## TASK
From the line containing "What is at row 1, column D?" down to the last line of the material, return those lines verbatim and only those.
^^^^
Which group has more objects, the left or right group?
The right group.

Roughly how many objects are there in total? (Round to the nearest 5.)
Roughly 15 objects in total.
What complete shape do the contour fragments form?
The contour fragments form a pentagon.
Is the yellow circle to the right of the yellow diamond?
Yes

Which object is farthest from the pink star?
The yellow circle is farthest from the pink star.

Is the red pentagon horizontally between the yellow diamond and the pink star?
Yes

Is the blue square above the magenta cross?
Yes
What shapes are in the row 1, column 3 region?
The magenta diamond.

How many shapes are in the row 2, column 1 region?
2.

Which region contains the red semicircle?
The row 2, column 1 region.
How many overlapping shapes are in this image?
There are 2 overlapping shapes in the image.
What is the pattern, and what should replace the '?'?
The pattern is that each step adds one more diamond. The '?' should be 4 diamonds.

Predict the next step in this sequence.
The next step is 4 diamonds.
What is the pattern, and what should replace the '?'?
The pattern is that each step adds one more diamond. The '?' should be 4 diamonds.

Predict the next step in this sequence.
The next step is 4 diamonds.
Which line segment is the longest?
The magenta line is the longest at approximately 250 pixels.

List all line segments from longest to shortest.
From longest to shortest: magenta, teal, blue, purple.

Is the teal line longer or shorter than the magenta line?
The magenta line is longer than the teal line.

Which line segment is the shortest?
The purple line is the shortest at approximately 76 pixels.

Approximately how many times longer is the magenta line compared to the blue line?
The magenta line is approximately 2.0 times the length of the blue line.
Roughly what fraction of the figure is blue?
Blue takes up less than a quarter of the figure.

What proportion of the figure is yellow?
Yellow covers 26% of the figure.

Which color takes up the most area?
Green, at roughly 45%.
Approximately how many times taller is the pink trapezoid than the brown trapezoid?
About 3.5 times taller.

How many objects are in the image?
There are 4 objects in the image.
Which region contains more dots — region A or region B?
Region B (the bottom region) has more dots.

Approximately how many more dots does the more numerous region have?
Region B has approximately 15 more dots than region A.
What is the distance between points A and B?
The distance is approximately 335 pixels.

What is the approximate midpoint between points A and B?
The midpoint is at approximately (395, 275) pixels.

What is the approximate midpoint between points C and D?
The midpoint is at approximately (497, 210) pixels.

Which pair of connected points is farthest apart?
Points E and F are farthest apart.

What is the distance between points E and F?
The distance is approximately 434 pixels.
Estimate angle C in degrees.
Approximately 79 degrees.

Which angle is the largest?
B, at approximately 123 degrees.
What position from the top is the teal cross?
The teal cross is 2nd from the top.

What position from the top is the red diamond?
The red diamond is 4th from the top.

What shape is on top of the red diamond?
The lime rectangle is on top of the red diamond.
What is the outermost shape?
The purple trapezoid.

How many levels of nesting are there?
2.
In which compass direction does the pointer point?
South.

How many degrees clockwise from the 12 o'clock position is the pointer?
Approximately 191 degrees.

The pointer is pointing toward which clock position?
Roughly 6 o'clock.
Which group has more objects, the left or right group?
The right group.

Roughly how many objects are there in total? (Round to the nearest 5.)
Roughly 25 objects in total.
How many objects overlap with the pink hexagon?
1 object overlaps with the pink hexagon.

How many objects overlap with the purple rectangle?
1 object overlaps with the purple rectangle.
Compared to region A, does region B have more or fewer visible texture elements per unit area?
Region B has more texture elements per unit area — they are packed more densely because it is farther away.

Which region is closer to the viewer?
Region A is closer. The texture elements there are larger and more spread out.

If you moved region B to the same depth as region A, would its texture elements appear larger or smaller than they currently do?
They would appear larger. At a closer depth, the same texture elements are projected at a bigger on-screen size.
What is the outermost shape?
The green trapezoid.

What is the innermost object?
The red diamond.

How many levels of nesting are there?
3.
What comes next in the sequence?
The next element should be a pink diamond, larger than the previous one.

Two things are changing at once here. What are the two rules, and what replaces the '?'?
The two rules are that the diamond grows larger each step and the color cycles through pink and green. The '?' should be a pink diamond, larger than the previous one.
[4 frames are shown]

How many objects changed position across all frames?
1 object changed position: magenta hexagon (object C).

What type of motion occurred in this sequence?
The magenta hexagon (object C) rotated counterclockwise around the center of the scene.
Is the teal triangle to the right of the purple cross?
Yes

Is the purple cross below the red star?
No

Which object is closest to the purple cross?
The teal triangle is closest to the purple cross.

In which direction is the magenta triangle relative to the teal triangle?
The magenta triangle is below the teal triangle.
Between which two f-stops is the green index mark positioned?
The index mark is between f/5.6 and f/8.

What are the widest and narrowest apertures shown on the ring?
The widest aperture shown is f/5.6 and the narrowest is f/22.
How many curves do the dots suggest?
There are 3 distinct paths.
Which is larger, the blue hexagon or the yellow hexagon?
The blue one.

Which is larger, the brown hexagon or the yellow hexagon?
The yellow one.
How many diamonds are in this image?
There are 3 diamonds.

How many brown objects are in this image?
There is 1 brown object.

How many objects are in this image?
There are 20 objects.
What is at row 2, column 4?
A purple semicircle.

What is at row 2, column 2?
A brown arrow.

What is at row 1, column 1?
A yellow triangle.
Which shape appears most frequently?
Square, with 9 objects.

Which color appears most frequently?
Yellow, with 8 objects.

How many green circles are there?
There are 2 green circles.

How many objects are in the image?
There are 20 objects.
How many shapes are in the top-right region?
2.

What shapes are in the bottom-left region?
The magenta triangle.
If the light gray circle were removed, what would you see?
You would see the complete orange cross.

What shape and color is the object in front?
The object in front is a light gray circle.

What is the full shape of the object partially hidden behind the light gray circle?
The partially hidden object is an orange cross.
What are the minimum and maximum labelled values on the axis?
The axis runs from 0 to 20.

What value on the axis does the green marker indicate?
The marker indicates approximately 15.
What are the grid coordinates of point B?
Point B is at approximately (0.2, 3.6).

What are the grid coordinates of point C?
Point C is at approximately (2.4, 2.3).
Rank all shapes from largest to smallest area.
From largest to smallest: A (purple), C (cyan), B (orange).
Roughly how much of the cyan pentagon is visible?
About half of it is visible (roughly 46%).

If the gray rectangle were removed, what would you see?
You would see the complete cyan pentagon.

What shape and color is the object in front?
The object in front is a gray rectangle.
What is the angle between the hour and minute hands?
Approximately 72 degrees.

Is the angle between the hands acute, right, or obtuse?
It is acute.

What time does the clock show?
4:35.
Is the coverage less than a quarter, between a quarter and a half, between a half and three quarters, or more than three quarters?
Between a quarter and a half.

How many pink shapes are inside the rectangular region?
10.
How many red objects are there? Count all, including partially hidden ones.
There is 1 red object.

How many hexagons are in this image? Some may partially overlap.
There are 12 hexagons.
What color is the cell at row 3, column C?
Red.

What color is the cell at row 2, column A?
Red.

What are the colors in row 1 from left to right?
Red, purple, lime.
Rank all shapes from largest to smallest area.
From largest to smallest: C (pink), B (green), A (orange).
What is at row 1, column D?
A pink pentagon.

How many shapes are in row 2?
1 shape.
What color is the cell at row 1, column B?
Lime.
^^^^
## THE SOLUTION
What is at row 1, column D?
A pink pentagon.

How many shapes are in row 2?
1 shape.
What color is the cell at row 1, column B?
Lime.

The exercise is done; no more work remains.